*Aim*:
Every entry should be repeated exactly. Omit the pictures.

*Task data*:

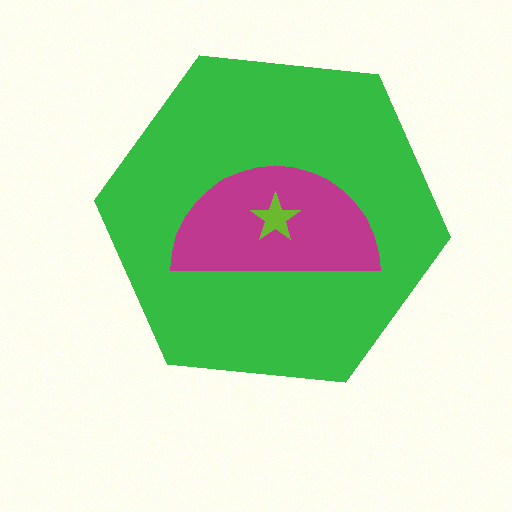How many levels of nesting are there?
3.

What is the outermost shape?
The green hexagon.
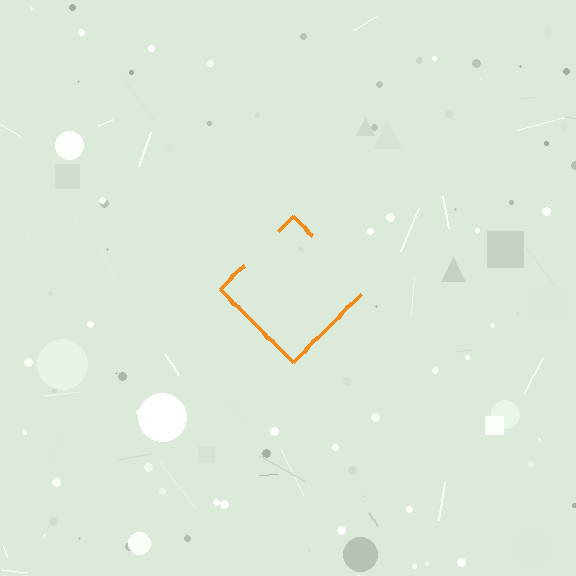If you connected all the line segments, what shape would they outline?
They would outline a diamond.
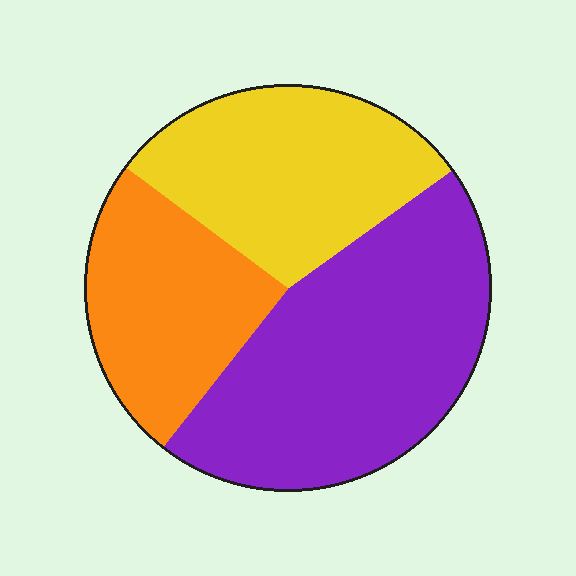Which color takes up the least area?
Orange, at roughly 25%.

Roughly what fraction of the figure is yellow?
Yellow takes up about one third (1/3) of the figure.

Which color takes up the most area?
Purple, at roughly 45%.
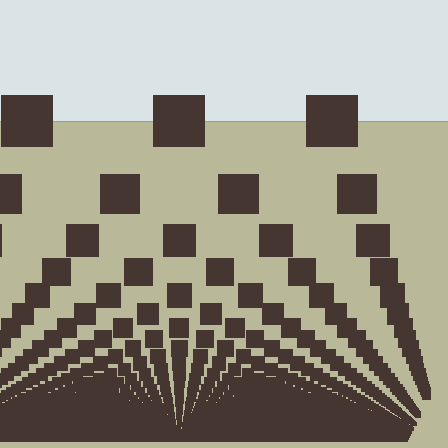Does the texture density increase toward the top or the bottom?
Density increases toward the bottom.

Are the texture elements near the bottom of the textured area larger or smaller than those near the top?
Smaller. The gradient is inverted — elements near the bottom are smaller and denser.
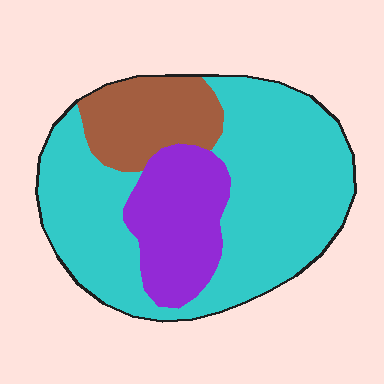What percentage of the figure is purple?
Purple covers about 20% of the figure.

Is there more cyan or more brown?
Cyan.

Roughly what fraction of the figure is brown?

*Exercise answer*:
How many levels of nesting are there?
3.

What is the outermost shape?
The green hexagon.
If you connected all the line segments, what shape would they outline?
They would outline a diamond.
Which color takes up the least area?
Orange, at roughly 25%.

Roughly what fraction of the figure is yellow?
Yellow takes up about one third (1/3) of the figure.

Which color takes up the most area?
Purple, at roughly 45%.
Does the texture density increase toward the top or the bottom?
Density increases toward the bottom.

Are the texture elements near the bottom of the textured area larger or smaller than those near the top?
Smaller. The gradient is inverted — elements near the bottom are smaller and denser.
What percentage of the figure is purple?
Purple covers about 20% of the figure.

Is there more cyan or more brown?
Cyan.

Roughly what fraction of the figure is brown?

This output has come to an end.